INSTRUCTIONS TO FOLLOW — Restate the data exactly as given and keep the pictures out.

MATERIAL FOR THIS EXERCISE —
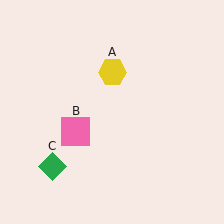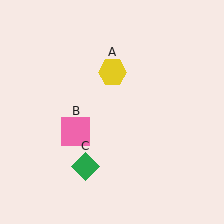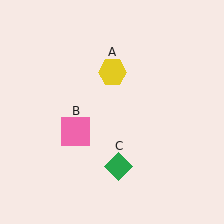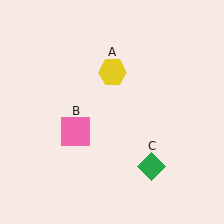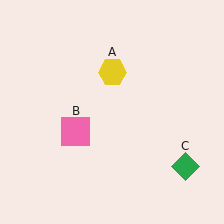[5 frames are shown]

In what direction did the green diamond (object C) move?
The green diamond (object C) moved right.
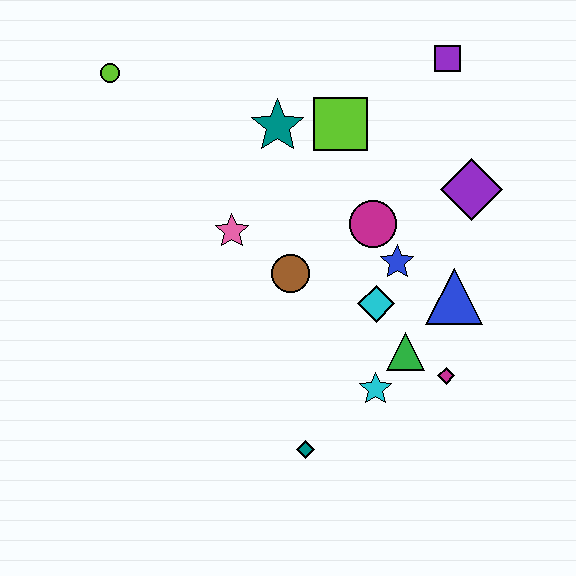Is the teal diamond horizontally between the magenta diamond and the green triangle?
No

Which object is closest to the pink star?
The brown circle is closest to the pink star.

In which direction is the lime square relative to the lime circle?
The lime square is to the right of the lime circle.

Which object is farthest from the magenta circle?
The lime circle is farthest from the magenta circle.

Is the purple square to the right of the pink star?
Yes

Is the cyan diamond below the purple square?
Yes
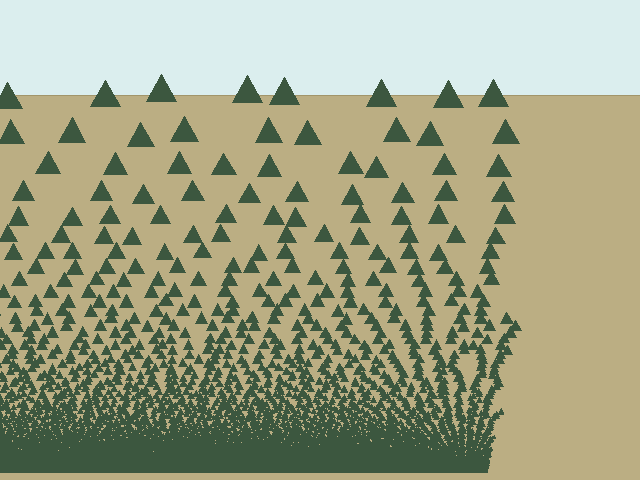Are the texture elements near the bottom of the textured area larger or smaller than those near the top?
Smaller. The gradient is inverted — elements near the bottom are smaller and denser.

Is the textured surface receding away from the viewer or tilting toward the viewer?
The surface appears to tilt toward the viewer. Texture elements get larger and sparser toward the top.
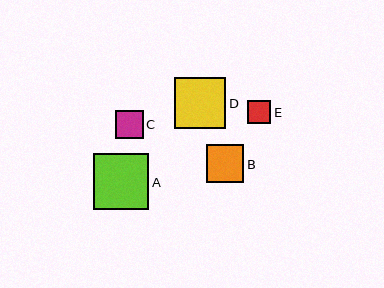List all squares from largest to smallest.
From largest to smallest: A, D, B, C, E.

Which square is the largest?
Square A is the largest with a size of approximately 56 pixels.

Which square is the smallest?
Square E is the smallest with a size of approximately 23 pixels.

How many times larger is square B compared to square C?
Square B is approximately 1.3 times the size of square C.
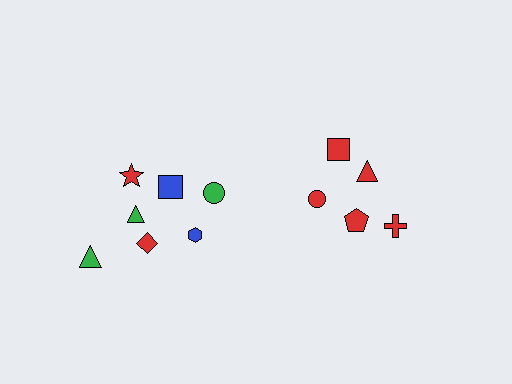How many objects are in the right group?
There are 5 objects.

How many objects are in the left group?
There are 7 objects.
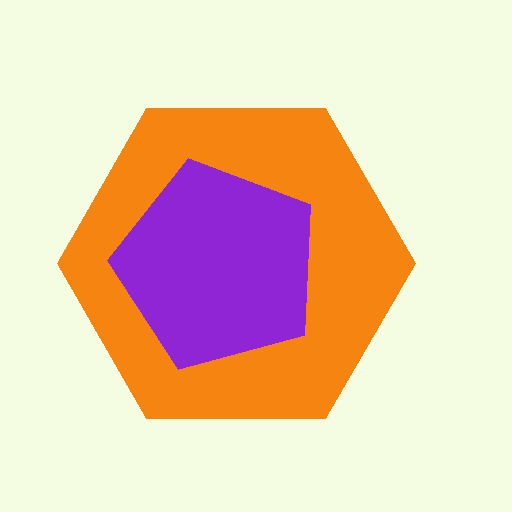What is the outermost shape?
The orange hexagon.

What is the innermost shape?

THE RESPONSE —
[5 frames are shown]

In what direction did the green diamond (object C) move?
The green diamond (object C) moved right.
Is the teal diamond horizontally between the magenta diamond and the green triangle?
No

Which object is closest to the pink star?
The brown circle is closest to the pink star.

In which direction is the lime square relative to the lime circle?
The lime square is to the right of the lime circle.

Which object is farthest from the magenta circle?
The lime circle is farthest from the magenta circle.

Is the purple square to the right of the pink star?
Yes

Is the cyan diamond below the purple square?
Yes
Are the texture elements near the bottom of the textured area larger or smaller than those near the top?
Smaller. The gradient is inverted — elements near the bottom are smaller and denser.

Is the textured surface receding away from the viewer or tilting toward the viewer?
The surface appears to tilt toward the viewer. Texture elements get larger and sparser toward the top.
List all squares from largest to smallest.
From largest to smallest: A, D, B, C, E.

Which square is the largest?
Square A is the largest with a size of approximately 56 pixels.

Which square is the smallest?
Square E is the smallest with a size of approximately 23 pixels.

How many times larger is square B compared to square C?
Square B is approximately 1.3 times the size of square C.
How many objects are in the right group?
There are 5 objects.

How many objects are in the left group?
There are 7 objects.
What is the outermost shape?
The orange hexagon.

What is the innermost shape?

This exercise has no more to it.